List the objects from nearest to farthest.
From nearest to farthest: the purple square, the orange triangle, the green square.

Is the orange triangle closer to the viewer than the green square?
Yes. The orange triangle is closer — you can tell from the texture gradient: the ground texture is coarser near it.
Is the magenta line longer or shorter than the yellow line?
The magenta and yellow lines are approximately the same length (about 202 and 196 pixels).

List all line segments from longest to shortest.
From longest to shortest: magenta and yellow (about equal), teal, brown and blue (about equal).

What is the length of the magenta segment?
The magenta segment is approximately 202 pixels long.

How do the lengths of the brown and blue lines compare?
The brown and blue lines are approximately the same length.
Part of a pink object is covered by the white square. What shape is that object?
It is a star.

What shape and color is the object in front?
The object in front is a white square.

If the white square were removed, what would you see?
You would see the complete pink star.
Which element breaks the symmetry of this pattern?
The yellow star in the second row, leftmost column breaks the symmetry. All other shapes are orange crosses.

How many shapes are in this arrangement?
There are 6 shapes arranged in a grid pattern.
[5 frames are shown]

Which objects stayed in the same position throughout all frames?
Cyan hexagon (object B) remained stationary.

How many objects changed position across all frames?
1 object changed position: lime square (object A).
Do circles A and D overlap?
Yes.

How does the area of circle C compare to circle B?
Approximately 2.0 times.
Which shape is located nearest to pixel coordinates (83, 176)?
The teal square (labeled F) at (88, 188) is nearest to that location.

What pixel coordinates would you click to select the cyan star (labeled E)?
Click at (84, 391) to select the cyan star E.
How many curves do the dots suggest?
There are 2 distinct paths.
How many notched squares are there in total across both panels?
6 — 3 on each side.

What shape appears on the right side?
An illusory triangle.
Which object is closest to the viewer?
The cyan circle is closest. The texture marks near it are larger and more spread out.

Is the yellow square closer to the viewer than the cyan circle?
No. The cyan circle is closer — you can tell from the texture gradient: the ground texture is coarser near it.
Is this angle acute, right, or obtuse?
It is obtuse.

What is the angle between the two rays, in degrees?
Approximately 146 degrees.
---
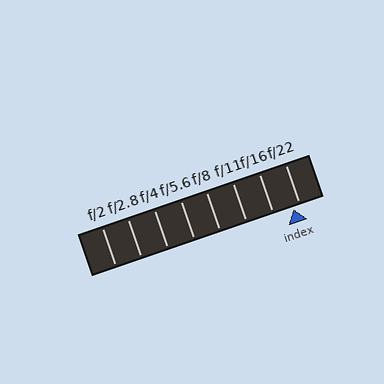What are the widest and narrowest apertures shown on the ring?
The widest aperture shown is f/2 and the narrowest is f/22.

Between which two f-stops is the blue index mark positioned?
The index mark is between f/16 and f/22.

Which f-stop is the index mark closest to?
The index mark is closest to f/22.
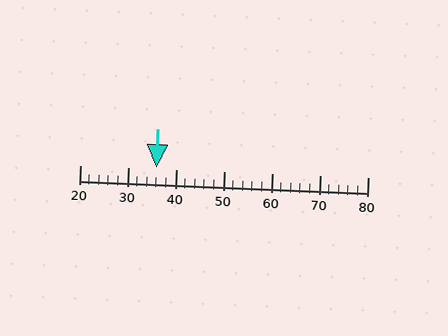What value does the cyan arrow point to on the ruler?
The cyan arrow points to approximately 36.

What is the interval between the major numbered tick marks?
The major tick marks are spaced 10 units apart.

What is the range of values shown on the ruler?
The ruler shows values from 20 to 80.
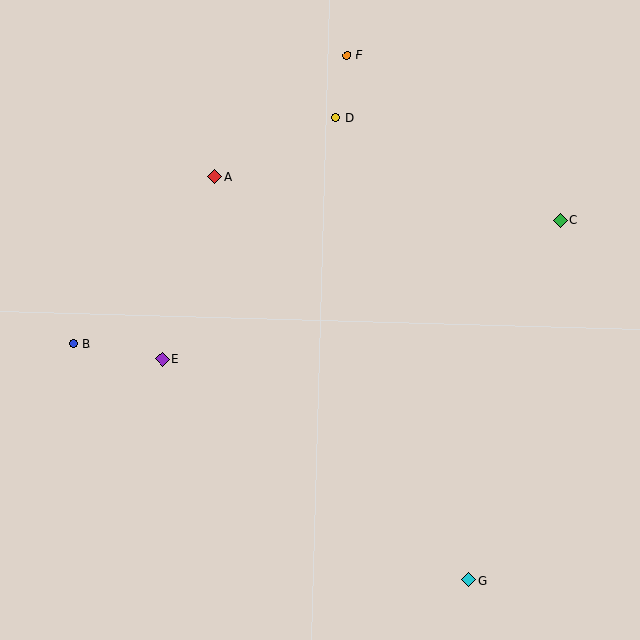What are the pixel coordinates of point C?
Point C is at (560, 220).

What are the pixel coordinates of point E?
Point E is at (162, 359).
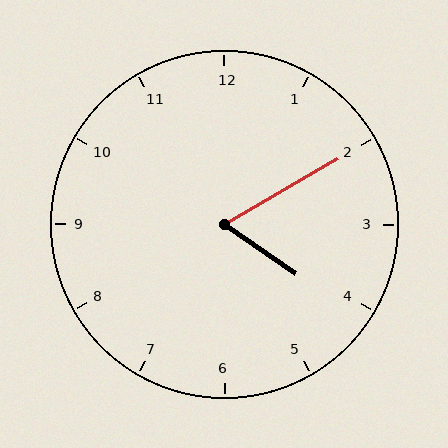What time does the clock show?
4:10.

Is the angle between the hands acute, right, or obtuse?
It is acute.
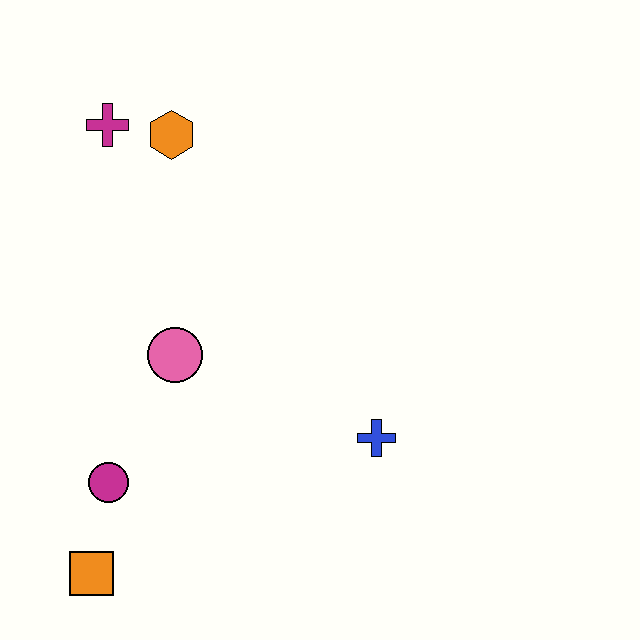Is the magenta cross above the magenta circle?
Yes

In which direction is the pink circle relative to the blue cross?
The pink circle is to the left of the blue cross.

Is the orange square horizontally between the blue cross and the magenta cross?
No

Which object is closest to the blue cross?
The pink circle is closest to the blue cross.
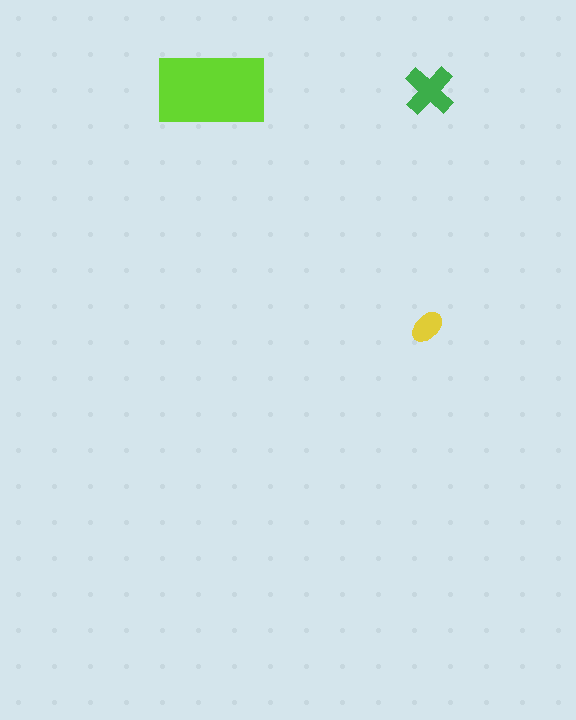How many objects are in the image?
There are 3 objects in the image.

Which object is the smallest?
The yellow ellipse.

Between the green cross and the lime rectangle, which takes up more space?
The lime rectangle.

- Problem statement: Taking the material above, extract exactly and only the lines from the line with "What shape and color is the object in front?" to the line with "[5 frames are shown]", inclusive of both.

- Response:
What shape and color is the object in front?
The object in front is a white square.

If the white square were removed, what would you see?
You would see the complete pink star.
Which element breaks the symmetry of this pattern?
The yellow star in the second row, leftmost column breaks the symmetry. All other shapes are orange crosses.

How many shapes are in this arrangement?
There are 6 shapes arranged in a grid pattern.
[5 frames are shown]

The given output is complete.